▸ **Task to complete**:
Return the records that follow unaltered. Omit every picture.

◇ ◇ ◇ ◇ ◇

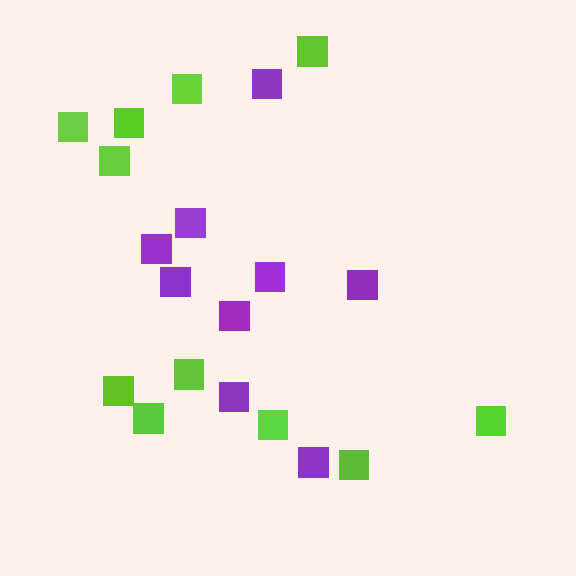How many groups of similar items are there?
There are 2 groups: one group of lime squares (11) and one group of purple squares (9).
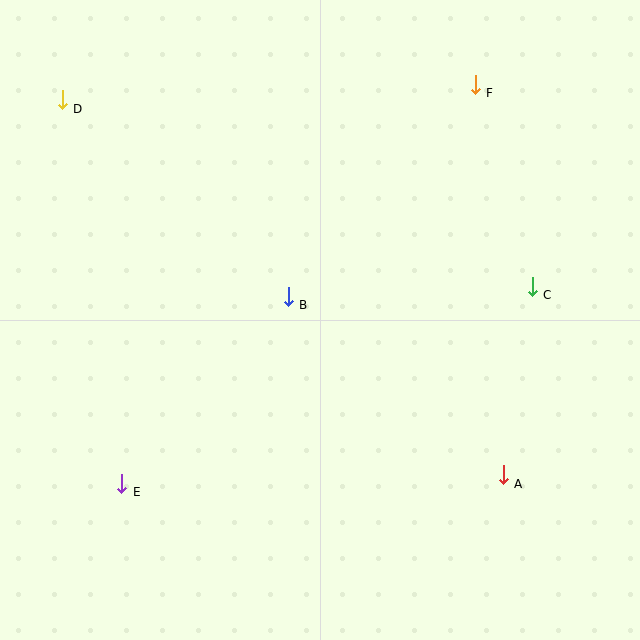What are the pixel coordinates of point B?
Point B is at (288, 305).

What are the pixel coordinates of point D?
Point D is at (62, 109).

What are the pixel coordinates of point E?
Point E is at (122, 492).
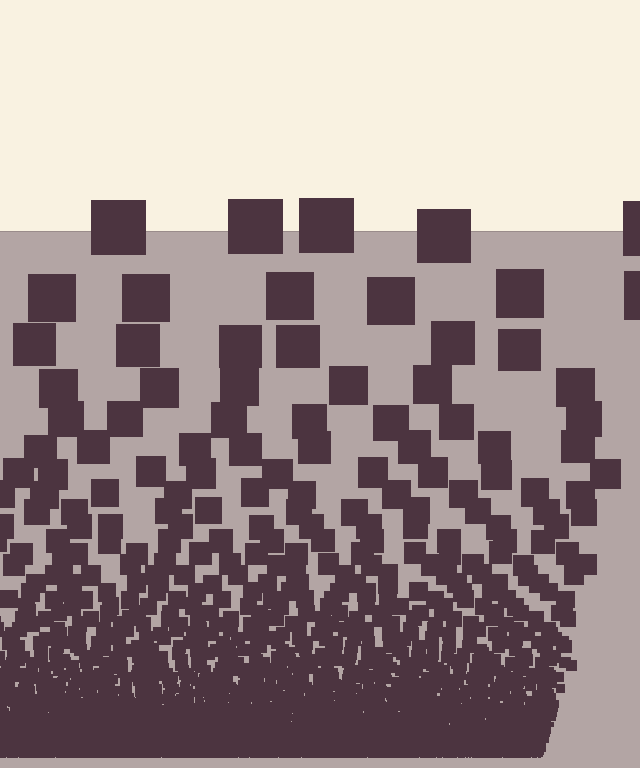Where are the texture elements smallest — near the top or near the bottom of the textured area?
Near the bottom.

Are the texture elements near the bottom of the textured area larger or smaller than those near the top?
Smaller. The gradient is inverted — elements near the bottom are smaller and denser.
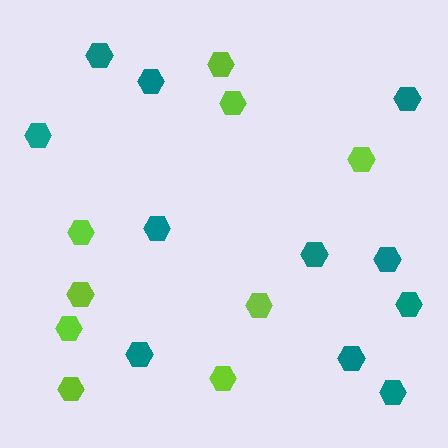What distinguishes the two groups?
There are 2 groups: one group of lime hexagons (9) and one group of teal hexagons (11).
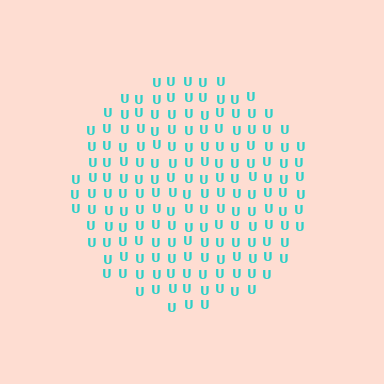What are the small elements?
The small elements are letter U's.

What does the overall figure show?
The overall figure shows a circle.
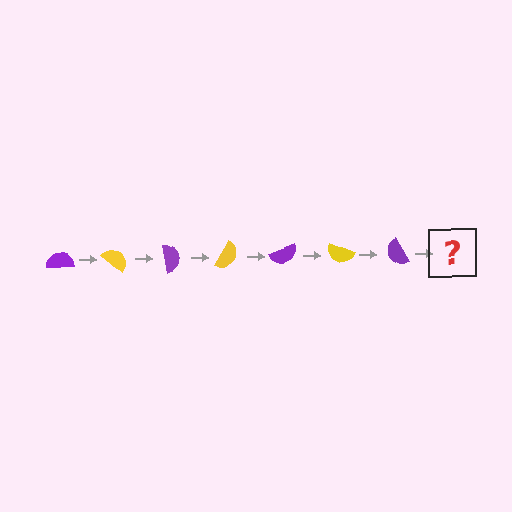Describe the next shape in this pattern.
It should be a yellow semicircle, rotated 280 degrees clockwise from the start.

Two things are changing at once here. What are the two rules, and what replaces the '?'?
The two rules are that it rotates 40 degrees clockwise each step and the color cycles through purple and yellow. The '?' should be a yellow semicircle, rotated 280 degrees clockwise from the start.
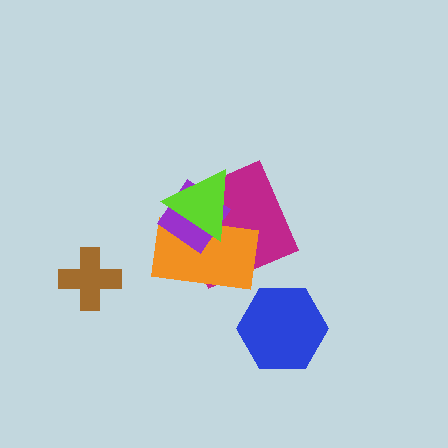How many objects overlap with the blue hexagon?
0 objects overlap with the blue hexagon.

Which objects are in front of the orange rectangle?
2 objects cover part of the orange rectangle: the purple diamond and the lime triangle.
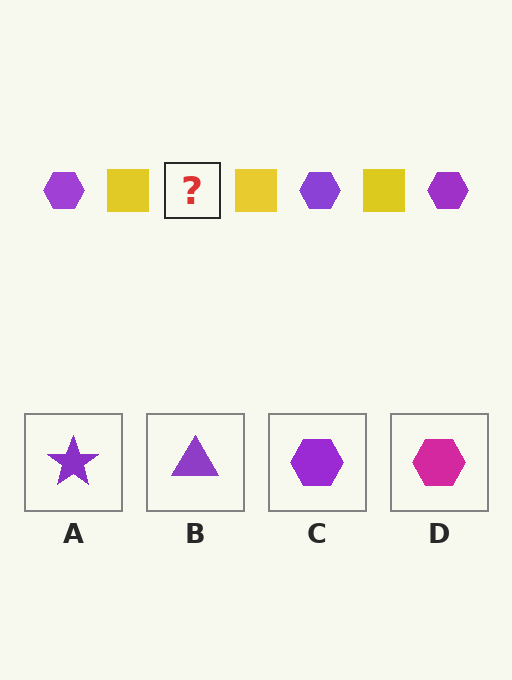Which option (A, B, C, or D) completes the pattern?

◇ ◇ ◇ ◇ ◇

▸ **Expected answer**:
How many groups of similar items are there?
There are 2 groups: one group of lime squares (11) and one group of purple squares (9).
What are the pixel coordinates of point B?
Point B is at (288, 305).

What are the pixel coordinates of point D?
Point D is at (62, 109).

What are the pixel coordinates of point E?
Point E is at (122, 492).
Where are the texture elements smallest — near the top or near the bottom of the textured area?
Near the bottom.

Are the texture elements near the bottom of the textured area larger or smaller than those near the top?
Smaller. The gradient is inverted — elements near the bottom are smaller and denser.
What distinguishes the two groups?
There are 2 groups: one group of lime hexagons (9) and one group of teal hexagons (11).
What are the small elements?
The small elements are letter U's.

What does the overall figure show?
The overall figure shows a circle.
Describe the next shape in this pattern.
It should be a yellow semicircle, rotated 280 degrees clockwise from the start.

Two things are changing at once here. What are the two rules, and what replaces the '?'?
The two rules are that it rotates 40 degrees clockwise each step and the color cycles through purple and yellow. The '?' should be a yellow semicircle, rotated 280 degrees clockwise from the start.
How many objects overlap with the blue hexagon?
0 objects overlap with the blue hexagon.

Which objects are in front of the orange rectangle?
2 objects cover part of the orange rectangle: the purple diamond and the lime triangle.
Which option (A, B, C, or D) completes the pattern?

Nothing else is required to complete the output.